[Stored items from a collection]
┄┄┄┄┄┄┄┄┄┄┄┄┄┄┄┄┄┄┄┄

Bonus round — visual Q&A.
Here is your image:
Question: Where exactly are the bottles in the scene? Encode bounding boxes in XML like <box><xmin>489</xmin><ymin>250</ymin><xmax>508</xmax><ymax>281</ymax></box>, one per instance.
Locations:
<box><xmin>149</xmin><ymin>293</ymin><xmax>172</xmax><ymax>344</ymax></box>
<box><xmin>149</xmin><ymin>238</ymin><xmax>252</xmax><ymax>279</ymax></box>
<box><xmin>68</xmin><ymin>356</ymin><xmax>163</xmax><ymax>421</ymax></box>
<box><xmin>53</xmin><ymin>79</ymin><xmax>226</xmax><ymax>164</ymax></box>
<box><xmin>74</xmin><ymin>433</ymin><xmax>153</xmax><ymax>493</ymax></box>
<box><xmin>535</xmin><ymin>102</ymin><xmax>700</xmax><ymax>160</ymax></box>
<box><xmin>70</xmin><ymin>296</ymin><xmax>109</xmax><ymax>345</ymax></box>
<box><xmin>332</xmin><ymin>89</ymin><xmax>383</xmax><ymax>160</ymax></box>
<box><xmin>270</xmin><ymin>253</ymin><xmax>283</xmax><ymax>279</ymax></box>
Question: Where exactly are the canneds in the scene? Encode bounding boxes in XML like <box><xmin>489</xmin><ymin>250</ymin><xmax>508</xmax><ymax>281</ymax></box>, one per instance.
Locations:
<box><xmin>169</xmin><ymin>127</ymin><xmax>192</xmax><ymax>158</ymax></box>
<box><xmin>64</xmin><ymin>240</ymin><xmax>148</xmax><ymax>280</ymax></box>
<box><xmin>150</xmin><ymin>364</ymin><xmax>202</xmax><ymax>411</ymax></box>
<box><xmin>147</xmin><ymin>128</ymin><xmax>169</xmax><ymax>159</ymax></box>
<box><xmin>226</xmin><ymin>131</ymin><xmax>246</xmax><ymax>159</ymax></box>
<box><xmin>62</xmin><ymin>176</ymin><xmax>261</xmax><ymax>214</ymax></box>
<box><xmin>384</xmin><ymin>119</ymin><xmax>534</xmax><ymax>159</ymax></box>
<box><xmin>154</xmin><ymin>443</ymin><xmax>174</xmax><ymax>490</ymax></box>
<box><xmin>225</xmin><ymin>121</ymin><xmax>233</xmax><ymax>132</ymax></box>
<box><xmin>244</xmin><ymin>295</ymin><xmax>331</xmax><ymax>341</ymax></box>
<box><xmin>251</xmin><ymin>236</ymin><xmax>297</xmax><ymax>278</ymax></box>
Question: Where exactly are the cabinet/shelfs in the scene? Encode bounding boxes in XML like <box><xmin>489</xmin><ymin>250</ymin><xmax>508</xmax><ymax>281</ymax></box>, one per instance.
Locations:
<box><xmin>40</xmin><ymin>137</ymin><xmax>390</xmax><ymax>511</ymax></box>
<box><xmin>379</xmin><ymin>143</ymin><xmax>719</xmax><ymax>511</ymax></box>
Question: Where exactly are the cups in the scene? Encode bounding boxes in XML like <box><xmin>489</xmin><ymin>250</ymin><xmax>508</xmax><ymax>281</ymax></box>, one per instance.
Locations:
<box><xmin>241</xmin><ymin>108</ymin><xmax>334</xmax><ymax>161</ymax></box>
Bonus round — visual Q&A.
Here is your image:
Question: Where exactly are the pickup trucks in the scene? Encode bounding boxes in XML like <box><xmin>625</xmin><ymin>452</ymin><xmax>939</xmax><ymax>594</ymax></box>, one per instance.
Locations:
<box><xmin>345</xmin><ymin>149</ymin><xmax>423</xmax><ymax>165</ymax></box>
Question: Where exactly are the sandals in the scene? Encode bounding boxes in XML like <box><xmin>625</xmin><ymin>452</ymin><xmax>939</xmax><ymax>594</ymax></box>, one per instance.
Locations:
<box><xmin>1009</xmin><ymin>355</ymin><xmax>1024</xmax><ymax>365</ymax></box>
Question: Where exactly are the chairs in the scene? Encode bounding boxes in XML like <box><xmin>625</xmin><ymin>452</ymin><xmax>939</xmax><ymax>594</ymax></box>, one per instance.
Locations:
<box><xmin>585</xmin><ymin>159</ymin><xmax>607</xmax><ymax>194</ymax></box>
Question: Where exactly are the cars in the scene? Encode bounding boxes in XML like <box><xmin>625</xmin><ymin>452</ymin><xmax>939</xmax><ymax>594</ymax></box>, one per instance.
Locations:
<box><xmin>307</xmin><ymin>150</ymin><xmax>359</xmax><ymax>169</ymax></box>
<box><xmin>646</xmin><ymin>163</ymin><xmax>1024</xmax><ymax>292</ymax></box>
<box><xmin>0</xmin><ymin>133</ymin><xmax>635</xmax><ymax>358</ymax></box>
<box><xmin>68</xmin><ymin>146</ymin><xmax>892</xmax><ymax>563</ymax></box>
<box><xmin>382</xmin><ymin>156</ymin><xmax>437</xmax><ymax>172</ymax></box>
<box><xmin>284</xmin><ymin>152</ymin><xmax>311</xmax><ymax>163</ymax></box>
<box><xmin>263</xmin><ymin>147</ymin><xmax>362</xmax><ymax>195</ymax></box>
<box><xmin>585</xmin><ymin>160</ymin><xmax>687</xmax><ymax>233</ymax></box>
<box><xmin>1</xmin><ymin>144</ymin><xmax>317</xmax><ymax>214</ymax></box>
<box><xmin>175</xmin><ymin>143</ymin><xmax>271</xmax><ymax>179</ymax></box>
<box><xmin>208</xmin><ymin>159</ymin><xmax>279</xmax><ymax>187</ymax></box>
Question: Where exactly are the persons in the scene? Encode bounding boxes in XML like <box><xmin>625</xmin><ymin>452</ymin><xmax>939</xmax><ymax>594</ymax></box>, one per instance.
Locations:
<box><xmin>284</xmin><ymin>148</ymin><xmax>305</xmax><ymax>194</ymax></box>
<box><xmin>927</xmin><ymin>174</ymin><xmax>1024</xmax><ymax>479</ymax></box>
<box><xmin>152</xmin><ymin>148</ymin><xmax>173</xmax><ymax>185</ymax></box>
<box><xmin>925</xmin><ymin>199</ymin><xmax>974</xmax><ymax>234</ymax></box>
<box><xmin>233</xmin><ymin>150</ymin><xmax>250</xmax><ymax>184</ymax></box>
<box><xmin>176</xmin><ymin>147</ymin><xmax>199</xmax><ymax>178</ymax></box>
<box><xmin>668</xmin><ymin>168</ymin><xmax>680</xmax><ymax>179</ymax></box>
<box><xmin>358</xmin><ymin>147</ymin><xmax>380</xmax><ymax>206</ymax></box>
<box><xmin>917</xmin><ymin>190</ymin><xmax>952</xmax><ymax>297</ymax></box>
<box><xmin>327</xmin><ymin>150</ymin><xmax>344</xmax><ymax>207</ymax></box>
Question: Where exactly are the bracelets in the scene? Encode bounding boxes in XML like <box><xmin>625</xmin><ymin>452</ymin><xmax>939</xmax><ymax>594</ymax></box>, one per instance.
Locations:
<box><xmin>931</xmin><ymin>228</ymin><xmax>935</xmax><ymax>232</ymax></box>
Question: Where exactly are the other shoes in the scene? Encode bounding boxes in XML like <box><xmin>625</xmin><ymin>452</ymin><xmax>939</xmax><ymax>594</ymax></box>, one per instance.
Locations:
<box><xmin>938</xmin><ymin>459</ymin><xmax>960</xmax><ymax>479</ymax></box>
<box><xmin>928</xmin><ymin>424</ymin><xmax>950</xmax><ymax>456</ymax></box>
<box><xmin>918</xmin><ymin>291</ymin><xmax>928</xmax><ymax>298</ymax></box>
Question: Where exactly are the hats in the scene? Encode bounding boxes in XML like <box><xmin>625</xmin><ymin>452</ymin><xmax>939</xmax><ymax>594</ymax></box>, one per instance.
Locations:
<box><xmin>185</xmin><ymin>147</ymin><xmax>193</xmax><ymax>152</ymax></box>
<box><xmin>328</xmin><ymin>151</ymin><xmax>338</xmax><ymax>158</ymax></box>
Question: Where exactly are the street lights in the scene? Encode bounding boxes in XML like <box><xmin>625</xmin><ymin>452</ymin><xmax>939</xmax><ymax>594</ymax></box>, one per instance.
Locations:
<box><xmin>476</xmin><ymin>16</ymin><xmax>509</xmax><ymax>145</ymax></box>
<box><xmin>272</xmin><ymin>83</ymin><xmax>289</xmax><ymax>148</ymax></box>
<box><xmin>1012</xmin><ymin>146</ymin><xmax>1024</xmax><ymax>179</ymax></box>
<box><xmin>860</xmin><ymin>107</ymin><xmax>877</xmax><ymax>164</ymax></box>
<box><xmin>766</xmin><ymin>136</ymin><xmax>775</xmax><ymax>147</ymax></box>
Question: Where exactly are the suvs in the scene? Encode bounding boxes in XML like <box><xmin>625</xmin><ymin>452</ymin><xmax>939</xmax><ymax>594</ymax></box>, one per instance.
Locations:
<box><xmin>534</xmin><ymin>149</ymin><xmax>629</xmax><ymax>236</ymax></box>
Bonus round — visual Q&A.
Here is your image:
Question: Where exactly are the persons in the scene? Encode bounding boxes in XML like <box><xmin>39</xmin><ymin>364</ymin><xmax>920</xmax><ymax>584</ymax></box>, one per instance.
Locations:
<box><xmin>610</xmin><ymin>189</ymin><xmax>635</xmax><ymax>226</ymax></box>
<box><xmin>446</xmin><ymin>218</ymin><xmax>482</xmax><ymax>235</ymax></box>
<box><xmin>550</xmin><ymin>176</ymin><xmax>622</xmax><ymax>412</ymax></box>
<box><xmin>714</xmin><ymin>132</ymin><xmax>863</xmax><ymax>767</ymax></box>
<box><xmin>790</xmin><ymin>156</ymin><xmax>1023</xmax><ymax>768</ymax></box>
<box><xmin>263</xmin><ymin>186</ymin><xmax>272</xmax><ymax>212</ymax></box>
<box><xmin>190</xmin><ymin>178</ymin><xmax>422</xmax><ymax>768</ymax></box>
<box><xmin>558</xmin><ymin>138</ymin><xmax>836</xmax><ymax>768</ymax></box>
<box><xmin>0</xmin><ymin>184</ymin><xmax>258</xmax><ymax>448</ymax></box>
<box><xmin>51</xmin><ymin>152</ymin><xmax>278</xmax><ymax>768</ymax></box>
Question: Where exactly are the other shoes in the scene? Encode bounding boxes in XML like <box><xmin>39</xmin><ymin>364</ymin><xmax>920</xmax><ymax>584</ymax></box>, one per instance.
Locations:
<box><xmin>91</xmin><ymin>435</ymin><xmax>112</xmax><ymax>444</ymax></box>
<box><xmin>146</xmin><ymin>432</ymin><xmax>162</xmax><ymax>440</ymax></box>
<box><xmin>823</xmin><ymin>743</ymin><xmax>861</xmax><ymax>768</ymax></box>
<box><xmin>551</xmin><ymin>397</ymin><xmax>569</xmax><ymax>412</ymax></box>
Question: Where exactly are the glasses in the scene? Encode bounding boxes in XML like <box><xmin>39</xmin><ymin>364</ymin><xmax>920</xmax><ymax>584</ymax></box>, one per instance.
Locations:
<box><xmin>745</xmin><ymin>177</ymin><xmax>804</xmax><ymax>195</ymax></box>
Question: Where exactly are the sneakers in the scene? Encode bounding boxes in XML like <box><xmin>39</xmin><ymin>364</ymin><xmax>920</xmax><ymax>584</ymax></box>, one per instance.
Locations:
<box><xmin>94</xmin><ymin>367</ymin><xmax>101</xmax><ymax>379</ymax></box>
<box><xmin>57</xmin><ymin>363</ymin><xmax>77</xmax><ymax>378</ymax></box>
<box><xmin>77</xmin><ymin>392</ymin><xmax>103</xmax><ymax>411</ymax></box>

┄┄┄┄┄┄┄┄┄┄┄┄┄┄┄┄┄┄┄┄

» **OBJECTIVE**: Rewrite the lines above, starting at the one that contains "Question: Where exactly are the glasses" and continuing to the end, as a two-column CSV with the headers item_text and answer. Make one row per entry, put each field in quotation marks, and turn every line break into a space.

» **ANSWER**:
item_text,answer
"Question: Where exactly are the glasses in the scene? Encode bounding boxes in XML like <box><xmin>39</xmin><ymin>364</ymin><xmax>920</xmax><ymax>584</ymax></box>, one per instance. Locations:","<box><xmin>745</xmin><ymin>177</ymin><xmax>804</xmax><ymax>195</ymax></box>"
"Question: Where exactly are the sneakers in the scene? Encode bounding boxes in XML like <box><xmin>39</xmin><ymin>364</ymin><xmax>920</xmax><ymax>584</ymax></box>, one per instance. Locations:","<box><xmin>94</xmin><ymin>367</ymin><xmax>101</xmax><ymax>379</ymax></box> <box><xmin>57</xmin><ymin>363</ymin><xmax>77</xmax><ymax>378</ymax></box> <box><xmin>77</xmin><ymin>392</ymin><xmax>103</xmax><ymax>411</ymax></box>"